DATA ROWS

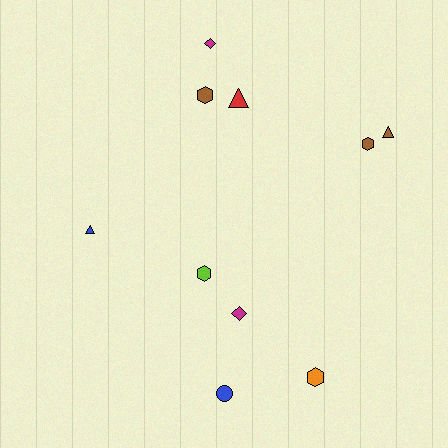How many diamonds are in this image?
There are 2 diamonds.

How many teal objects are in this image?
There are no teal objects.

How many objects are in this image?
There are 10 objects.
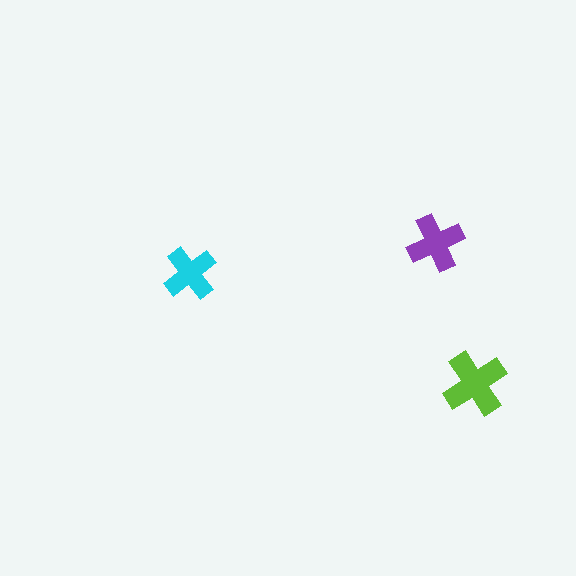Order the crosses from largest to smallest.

* * *

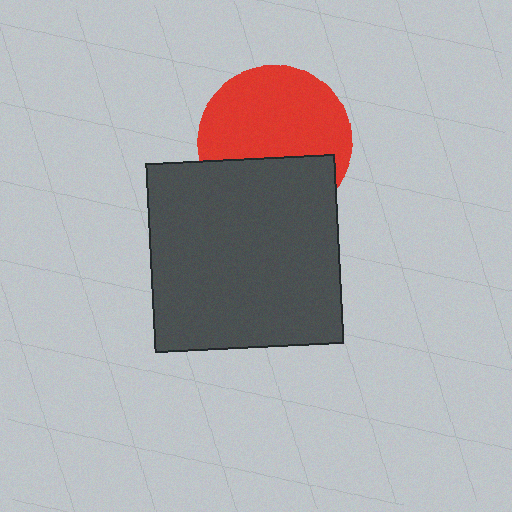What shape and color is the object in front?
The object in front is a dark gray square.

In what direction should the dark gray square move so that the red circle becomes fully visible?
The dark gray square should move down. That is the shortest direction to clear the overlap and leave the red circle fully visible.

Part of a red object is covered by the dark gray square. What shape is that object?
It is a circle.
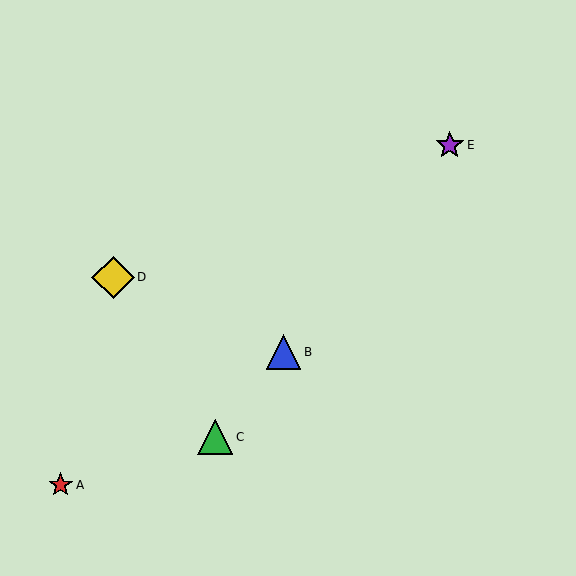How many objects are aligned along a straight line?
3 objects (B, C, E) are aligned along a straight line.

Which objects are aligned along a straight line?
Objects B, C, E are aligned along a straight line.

--

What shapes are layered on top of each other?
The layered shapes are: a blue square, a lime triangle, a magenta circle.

TASK PROMPT
Quote the data above exactly from the line with "How many objects are in this image?" to the line with "Order the crosses from largest to smallest.", both ends counted, and nothing else. Pictures don't go in.

WRITTEN RESPONSE
How many objects are in this image?
There are 10 objects.
Order the crosses from largest to smallest.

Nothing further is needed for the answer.